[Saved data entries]
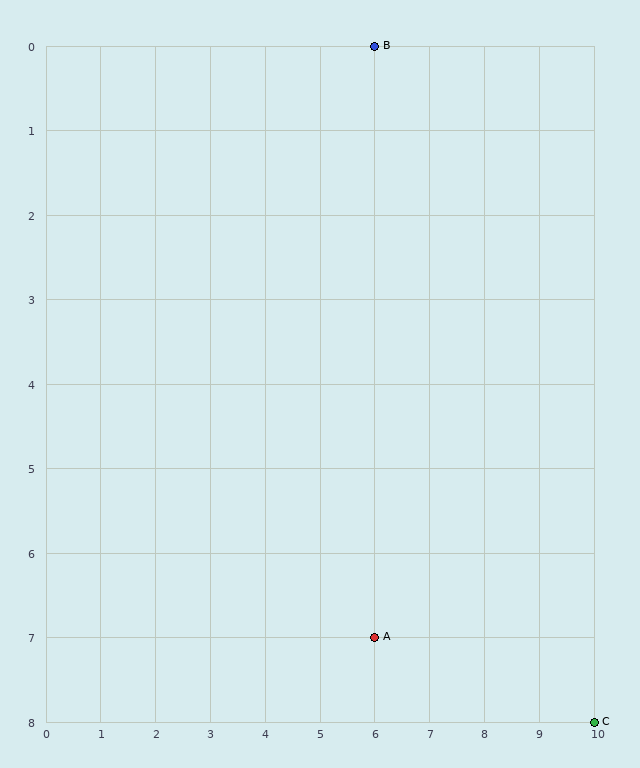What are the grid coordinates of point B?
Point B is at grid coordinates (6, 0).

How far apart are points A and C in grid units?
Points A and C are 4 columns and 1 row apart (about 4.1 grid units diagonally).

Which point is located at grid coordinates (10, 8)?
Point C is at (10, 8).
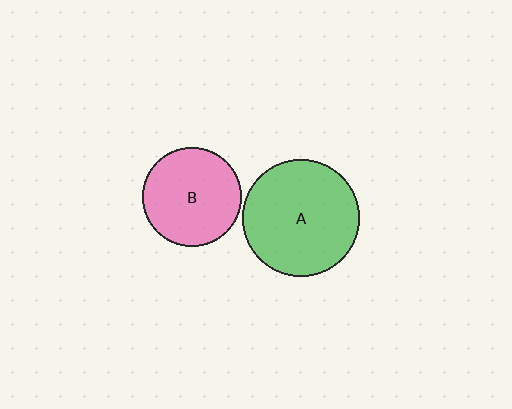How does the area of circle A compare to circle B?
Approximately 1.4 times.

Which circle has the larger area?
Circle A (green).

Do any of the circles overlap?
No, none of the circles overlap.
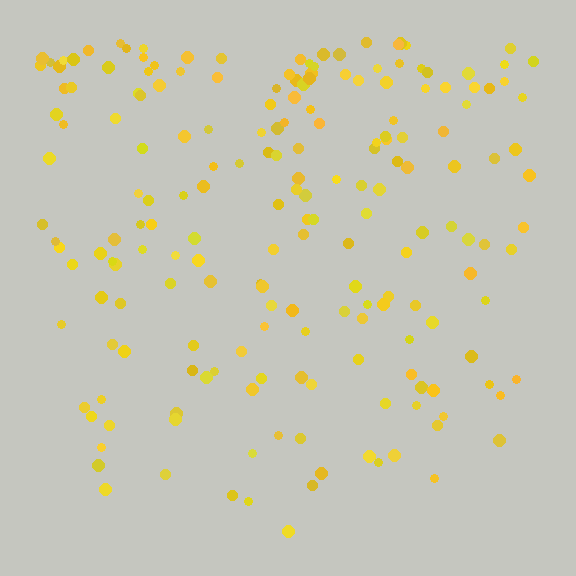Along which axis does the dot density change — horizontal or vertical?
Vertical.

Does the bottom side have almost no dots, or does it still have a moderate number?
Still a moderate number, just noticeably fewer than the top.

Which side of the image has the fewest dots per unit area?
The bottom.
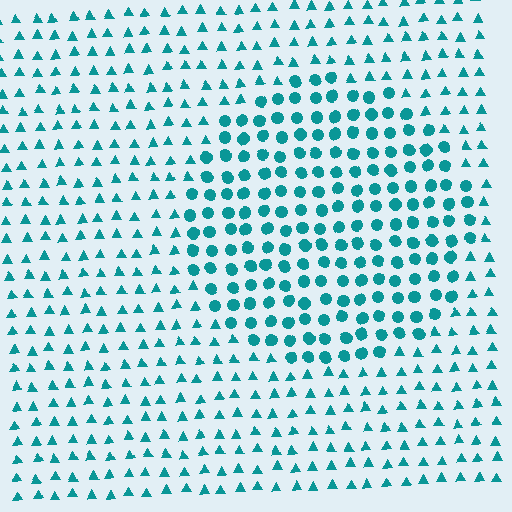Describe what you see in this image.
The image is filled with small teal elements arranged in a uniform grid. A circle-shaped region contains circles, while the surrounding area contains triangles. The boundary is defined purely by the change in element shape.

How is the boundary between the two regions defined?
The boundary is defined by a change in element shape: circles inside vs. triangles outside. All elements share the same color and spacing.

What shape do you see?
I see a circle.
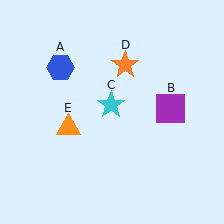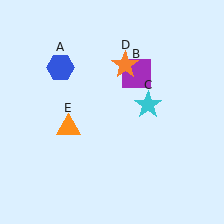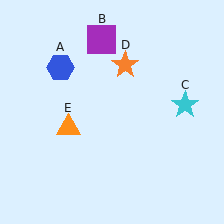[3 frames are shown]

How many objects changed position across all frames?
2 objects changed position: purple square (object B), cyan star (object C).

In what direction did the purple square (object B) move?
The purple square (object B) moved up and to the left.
---
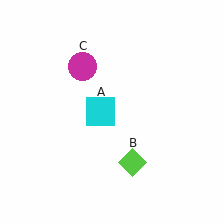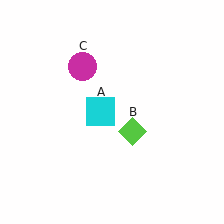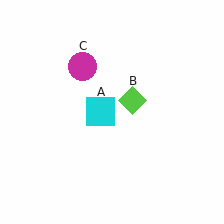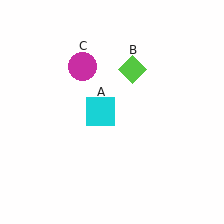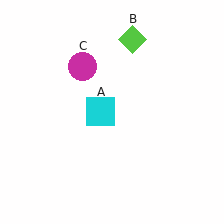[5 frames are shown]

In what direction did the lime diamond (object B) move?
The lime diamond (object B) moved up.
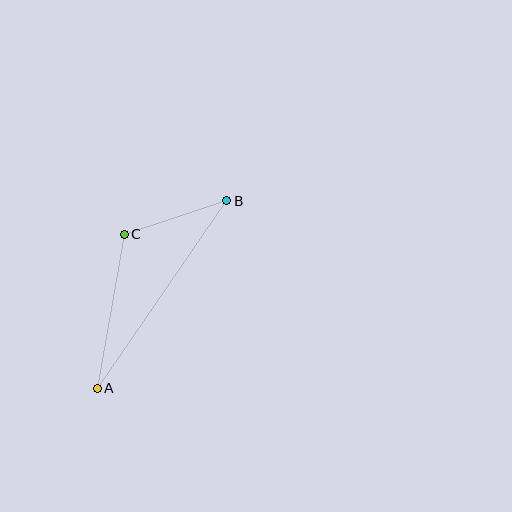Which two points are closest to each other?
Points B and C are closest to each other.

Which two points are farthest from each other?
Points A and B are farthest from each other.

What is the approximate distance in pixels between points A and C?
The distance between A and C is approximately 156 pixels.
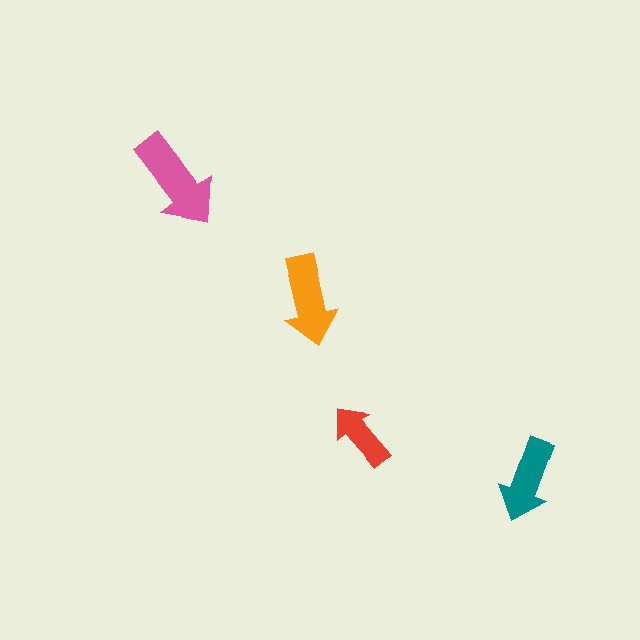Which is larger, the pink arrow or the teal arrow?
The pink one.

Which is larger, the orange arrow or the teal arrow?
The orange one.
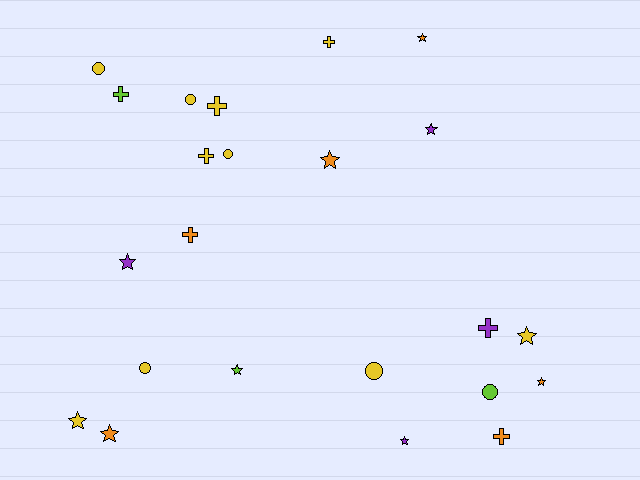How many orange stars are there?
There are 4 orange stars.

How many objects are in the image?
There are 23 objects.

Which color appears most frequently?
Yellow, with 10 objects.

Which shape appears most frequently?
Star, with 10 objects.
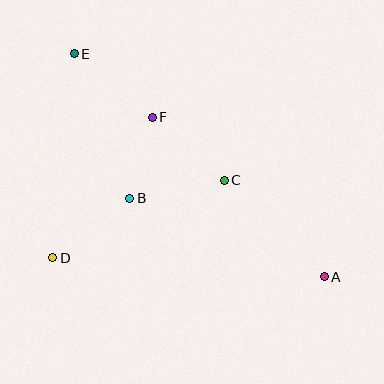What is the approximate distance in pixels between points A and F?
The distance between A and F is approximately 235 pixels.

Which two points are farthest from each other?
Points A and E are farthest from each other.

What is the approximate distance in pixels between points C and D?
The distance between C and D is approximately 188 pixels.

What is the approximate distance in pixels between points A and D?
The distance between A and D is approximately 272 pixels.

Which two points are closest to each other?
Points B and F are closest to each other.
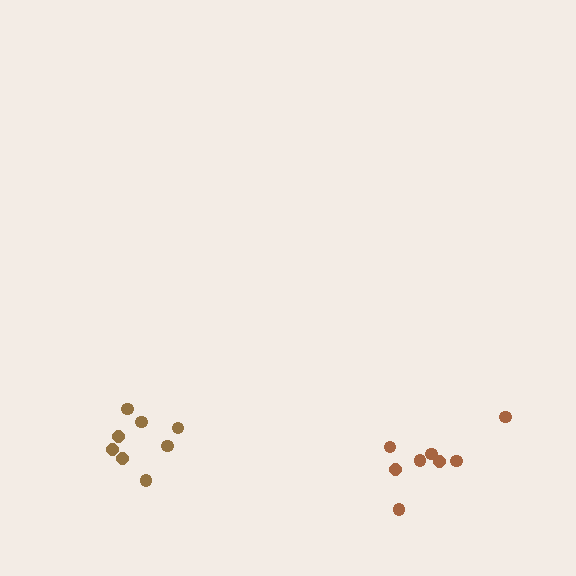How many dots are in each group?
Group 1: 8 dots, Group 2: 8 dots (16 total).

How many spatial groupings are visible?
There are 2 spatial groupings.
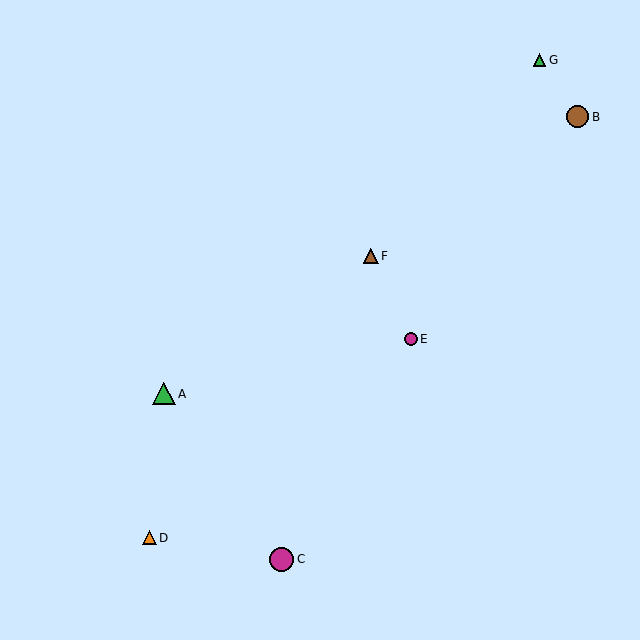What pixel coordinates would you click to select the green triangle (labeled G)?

## Work required
Leave the pictures aside and restate exactly the lines from the one containing "How many spatial groupings are visible?" to the one containing "What pixel coordinates", those two lines included.

## Written solution
How many spatial groupings are visible?
There are 2 spatial groupings.
What pixel coordinates would you click to select the green triangle (labeled G)?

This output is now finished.